■ TASK DIRECTIONS
Restate, word for word, the run of lines that starts at the line containing "Which pair of" and ends with the final line of the listing. Leave pictures out.
○ ○ ○
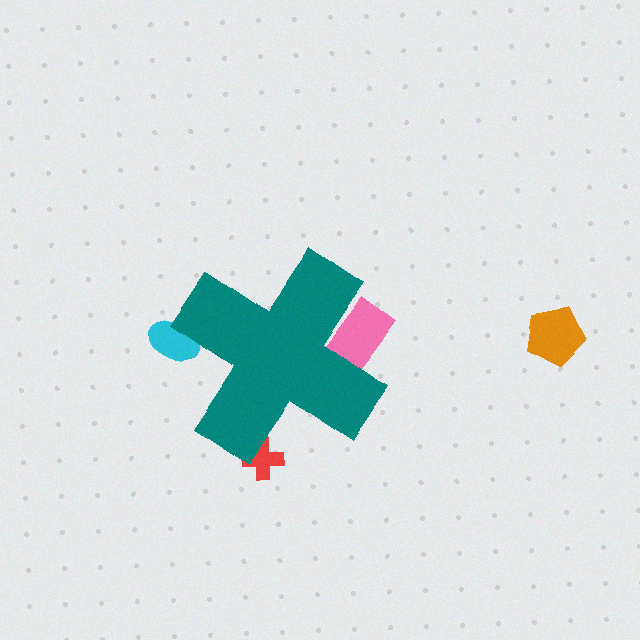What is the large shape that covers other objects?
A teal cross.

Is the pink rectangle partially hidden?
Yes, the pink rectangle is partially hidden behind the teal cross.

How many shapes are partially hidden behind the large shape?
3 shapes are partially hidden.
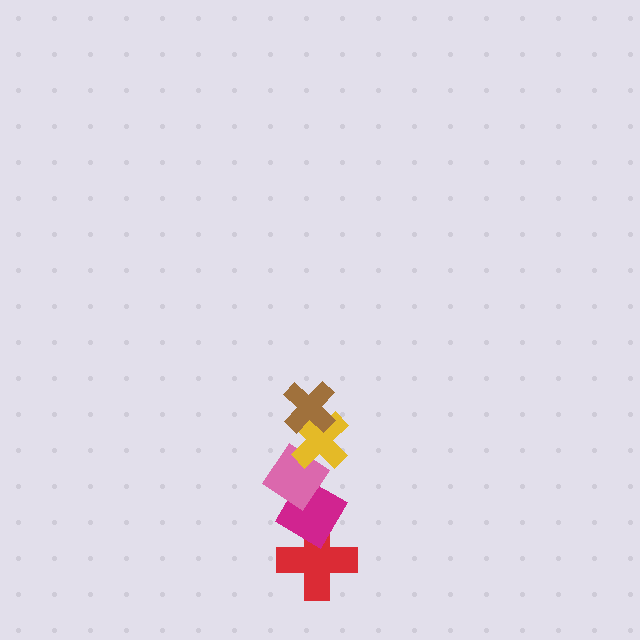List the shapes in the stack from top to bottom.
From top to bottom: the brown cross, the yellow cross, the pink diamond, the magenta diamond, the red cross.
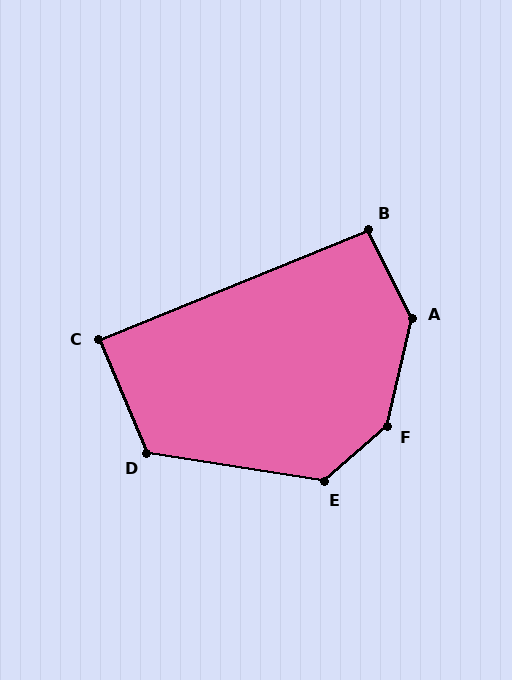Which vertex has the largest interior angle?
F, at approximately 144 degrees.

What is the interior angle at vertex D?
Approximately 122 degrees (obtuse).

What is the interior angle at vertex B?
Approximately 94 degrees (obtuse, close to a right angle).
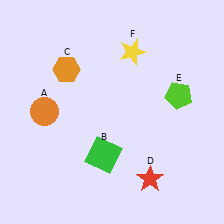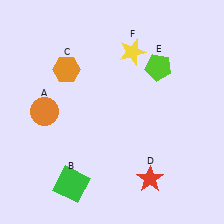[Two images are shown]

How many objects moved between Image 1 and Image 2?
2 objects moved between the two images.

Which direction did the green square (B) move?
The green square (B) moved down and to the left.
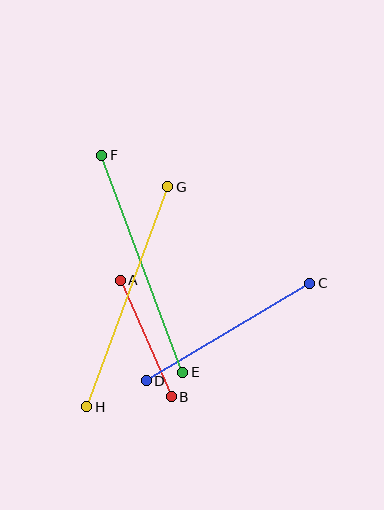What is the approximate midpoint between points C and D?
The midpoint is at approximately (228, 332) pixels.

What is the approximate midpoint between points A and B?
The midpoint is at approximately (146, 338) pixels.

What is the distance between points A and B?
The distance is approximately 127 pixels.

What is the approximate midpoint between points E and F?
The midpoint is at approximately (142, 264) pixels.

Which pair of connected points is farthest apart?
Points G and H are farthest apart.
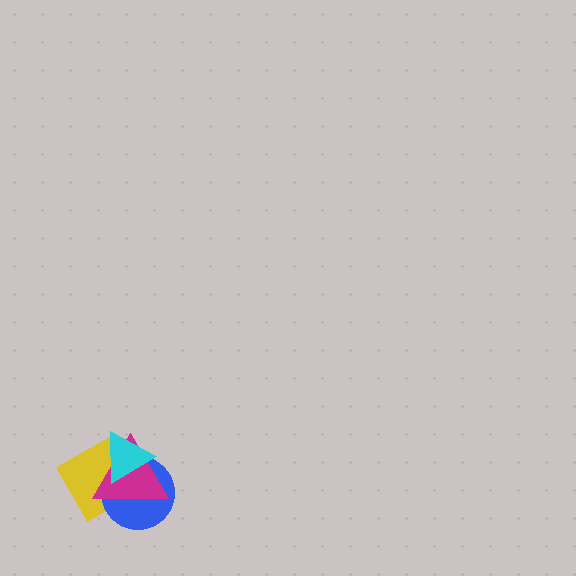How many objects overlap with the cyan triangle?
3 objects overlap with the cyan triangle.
○ ○ ○
■ TASK RESPONSE
Which pair of connected points is farthest apart?
Points G and H are farthest apart.
How many objects overlap with the cyan triangle?
3 objects overlap with the cyan triangle.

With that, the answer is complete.